Data items:
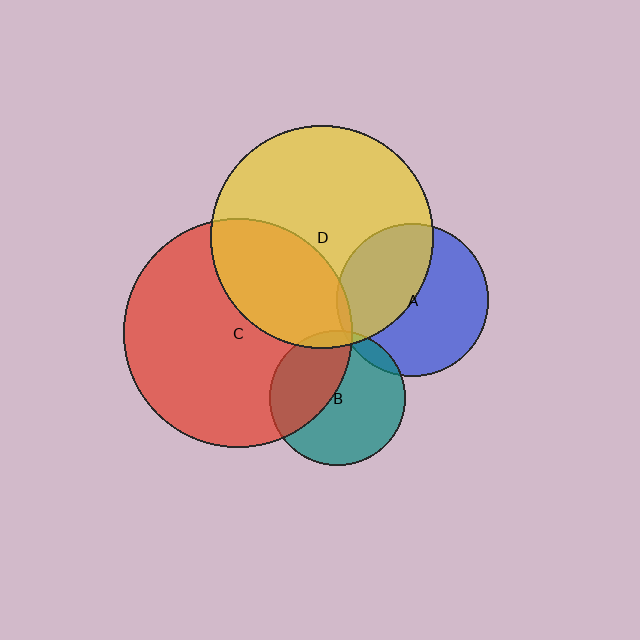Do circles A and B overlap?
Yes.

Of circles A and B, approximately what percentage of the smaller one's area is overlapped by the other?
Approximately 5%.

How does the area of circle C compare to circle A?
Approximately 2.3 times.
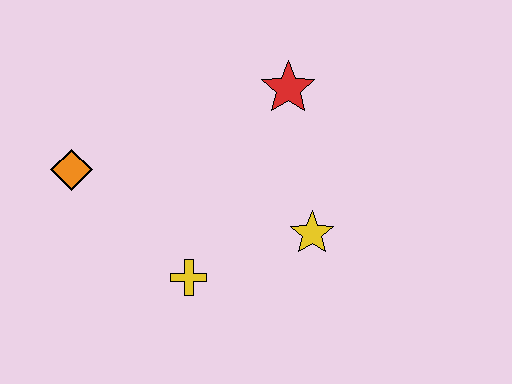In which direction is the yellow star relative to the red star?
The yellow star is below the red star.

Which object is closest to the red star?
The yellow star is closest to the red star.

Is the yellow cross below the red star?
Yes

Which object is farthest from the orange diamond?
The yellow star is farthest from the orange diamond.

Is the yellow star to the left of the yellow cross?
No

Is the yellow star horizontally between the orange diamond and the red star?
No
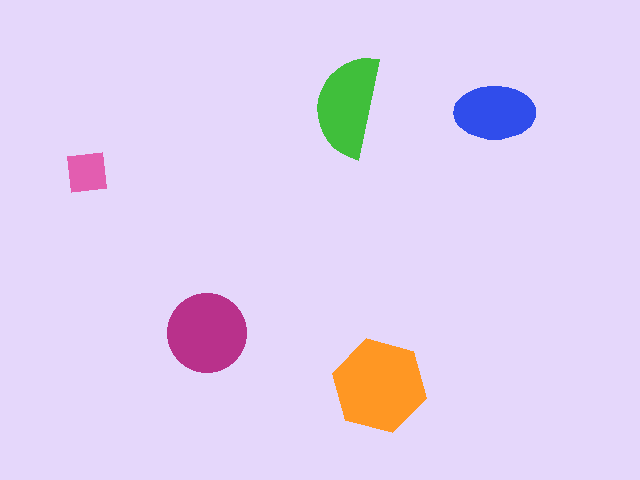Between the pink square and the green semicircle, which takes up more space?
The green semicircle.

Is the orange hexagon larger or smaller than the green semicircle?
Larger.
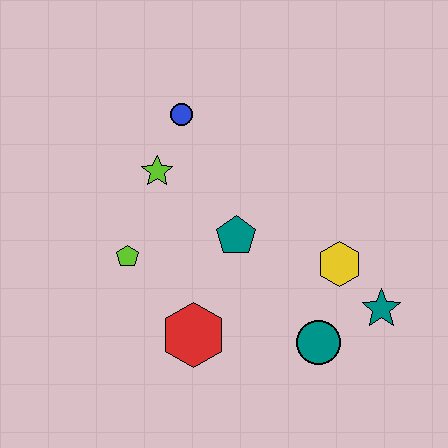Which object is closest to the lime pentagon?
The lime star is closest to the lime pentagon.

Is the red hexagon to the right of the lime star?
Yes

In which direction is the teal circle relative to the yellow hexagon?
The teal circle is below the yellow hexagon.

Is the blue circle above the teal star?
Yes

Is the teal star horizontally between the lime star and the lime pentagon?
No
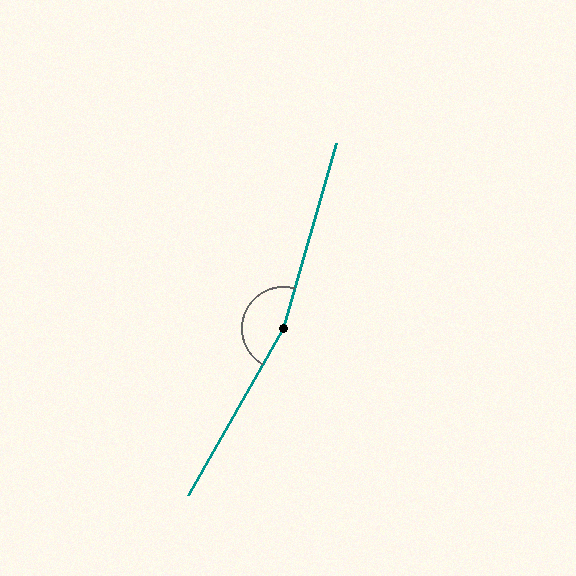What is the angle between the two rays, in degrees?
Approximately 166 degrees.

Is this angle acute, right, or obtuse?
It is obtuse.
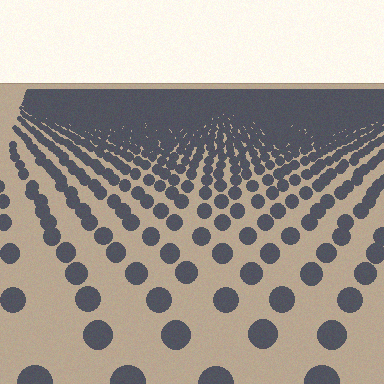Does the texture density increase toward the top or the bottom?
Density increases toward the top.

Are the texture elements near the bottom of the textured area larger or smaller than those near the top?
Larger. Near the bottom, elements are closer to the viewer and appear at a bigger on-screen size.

--

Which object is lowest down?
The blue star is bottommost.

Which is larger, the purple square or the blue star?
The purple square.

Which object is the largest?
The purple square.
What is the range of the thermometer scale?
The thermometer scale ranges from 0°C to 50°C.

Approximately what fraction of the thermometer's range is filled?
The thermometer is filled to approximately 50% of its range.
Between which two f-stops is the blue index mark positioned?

* _YOUR GOAL_
Which lines above run from the one containing "Approximately what fraction" down to the one containing "Between which two"? Repeat exactly those, both ends included, and nothing else.

* _FULL OUTPUT_
Approximately what fraction of the thermometer's range is filled?
The thermometer is filled to approximately 50% of its range.
Between which two f-stops is the blue index mark positioned?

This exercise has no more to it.